• [Description of the task]: Begin at the line with "How many teal" and output every line through the end of the records, exactly as given. Omit pictures.
### Source data
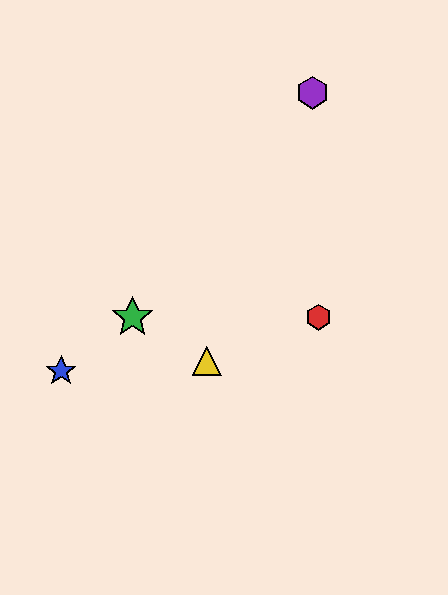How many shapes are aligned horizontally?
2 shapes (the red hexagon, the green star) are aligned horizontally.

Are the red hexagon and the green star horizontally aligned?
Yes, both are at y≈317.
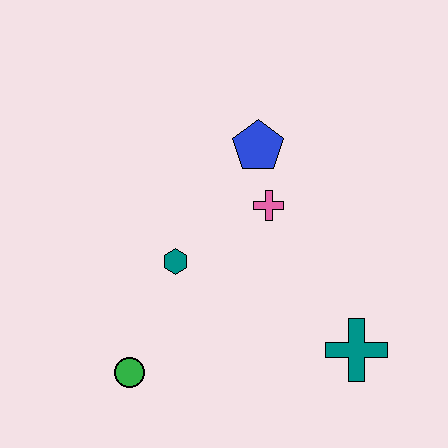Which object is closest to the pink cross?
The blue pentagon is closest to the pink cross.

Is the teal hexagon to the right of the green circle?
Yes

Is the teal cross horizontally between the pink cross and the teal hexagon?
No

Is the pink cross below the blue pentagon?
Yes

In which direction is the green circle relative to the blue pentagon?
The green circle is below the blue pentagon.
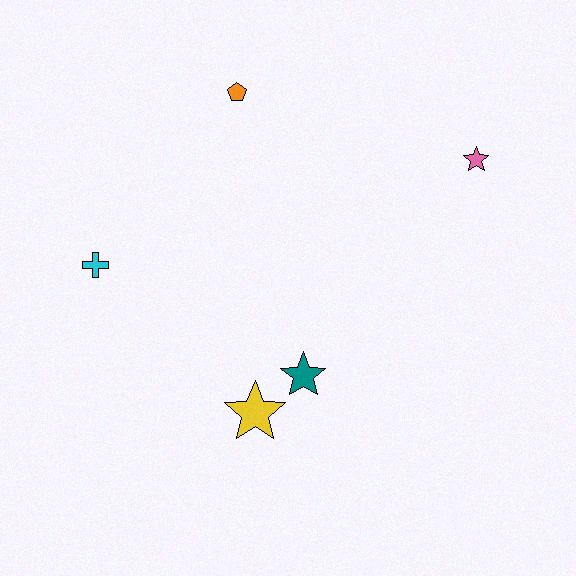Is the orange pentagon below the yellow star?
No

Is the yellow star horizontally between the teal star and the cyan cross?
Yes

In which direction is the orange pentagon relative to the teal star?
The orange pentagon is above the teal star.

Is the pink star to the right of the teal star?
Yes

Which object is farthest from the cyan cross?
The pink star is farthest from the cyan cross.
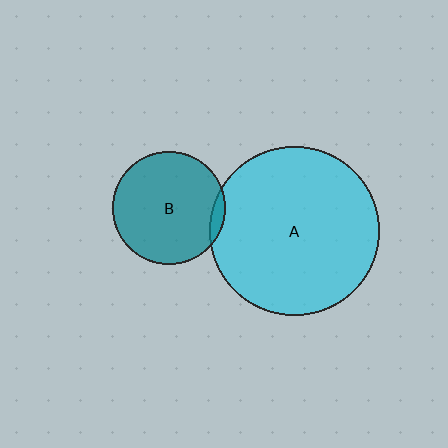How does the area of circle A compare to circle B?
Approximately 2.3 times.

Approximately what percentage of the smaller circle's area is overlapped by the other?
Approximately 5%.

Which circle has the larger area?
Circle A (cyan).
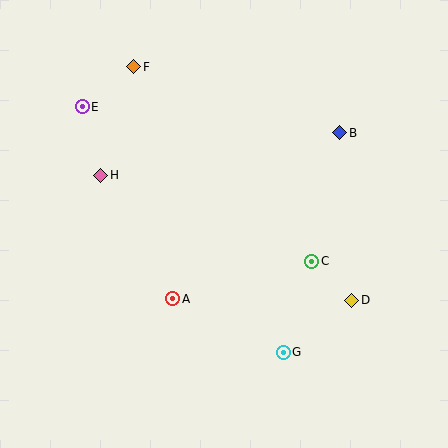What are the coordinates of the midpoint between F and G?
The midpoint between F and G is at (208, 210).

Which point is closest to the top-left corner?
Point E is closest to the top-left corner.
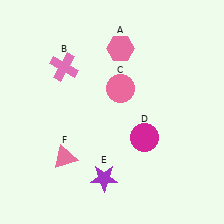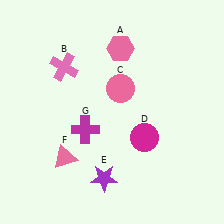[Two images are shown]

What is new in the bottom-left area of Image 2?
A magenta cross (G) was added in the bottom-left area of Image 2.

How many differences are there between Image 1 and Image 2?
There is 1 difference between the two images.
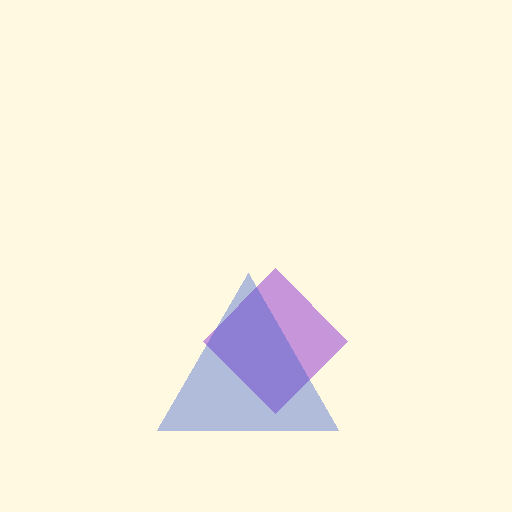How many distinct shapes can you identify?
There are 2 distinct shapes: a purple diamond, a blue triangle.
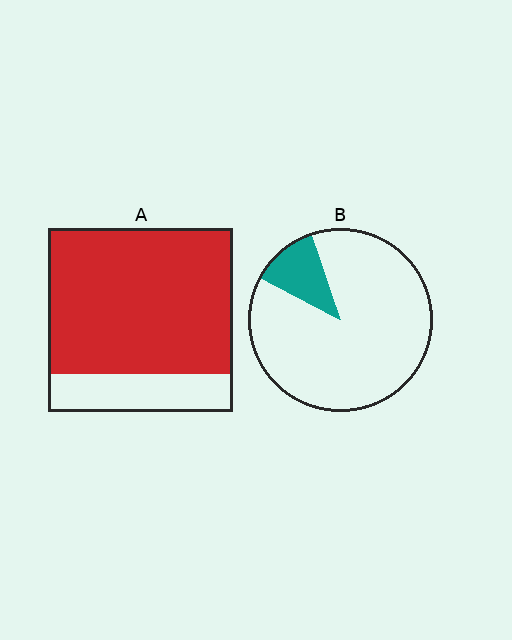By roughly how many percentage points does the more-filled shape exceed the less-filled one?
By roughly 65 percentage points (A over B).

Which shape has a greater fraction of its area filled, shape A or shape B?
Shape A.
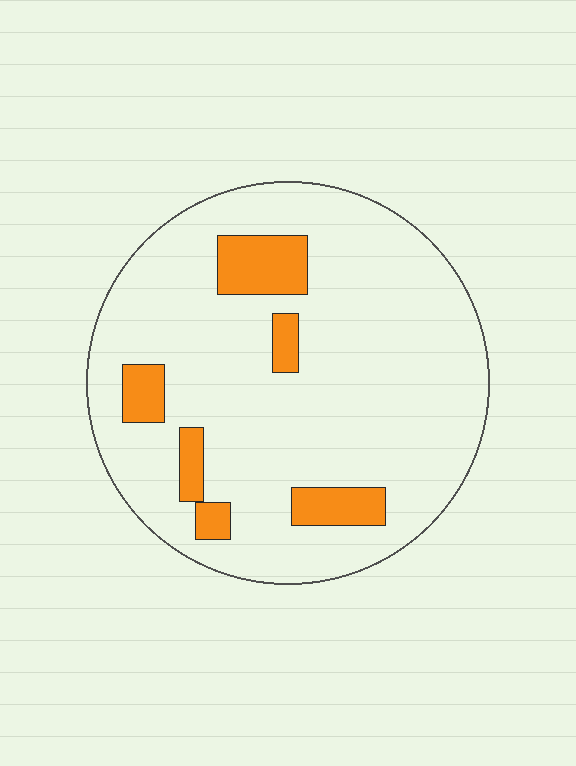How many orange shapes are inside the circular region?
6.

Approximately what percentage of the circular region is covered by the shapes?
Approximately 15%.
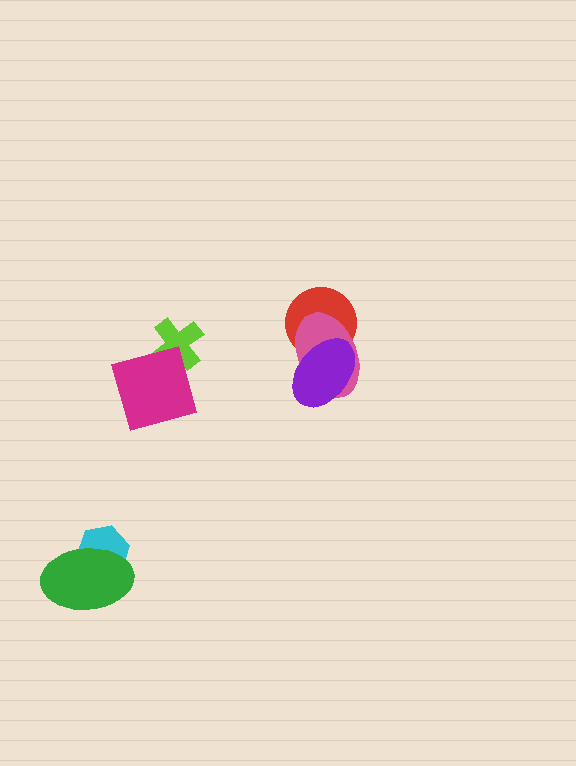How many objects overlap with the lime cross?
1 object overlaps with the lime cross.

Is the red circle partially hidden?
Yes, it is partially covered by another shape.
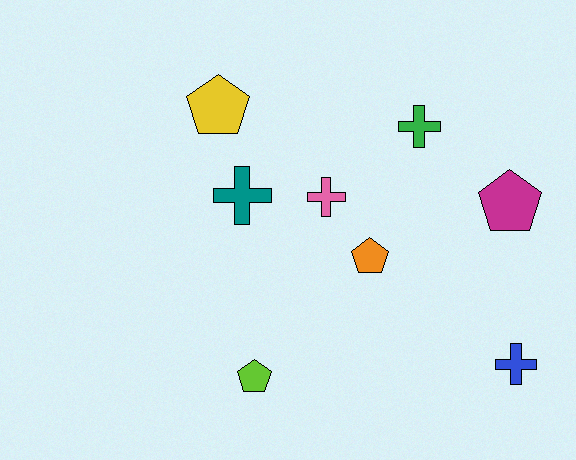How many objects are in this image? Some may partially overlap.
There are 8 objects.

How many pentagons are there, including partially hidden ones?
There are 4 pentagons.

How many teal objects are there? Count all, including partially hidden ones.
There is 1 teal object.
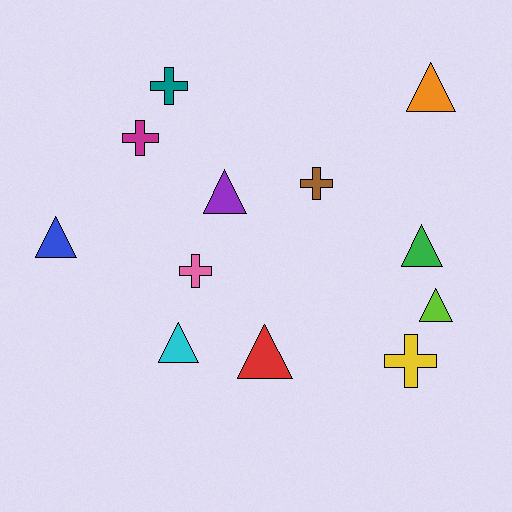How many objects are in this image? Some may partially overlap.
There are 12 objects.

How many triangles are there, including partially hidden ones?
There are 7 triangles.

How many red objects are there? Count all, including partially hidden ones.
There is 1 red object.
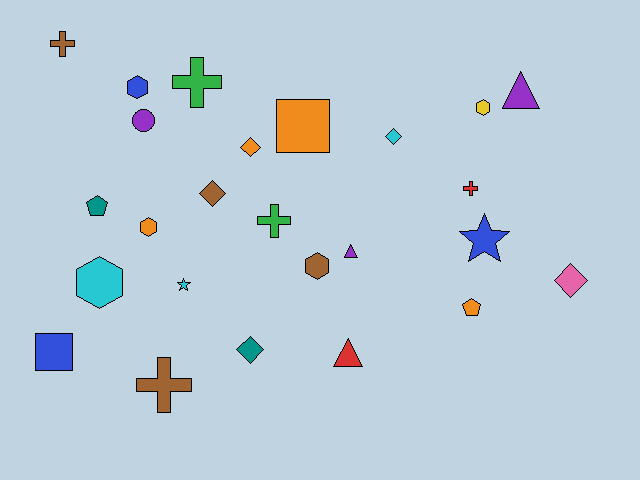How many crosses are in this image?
######
• [Solution]:
How many teal objects are there? Count all, including partially hidden ones.
There is 1 teal object.
How many objects are in this image? Some may partially overlap.
There are 12 objects.

How many triangles are there, including partially hidden ones?
There are 7 triangles.

How many red objects are there? Count all, including partially hidden ones.
There is 1 red object.
How many crosses are in this image?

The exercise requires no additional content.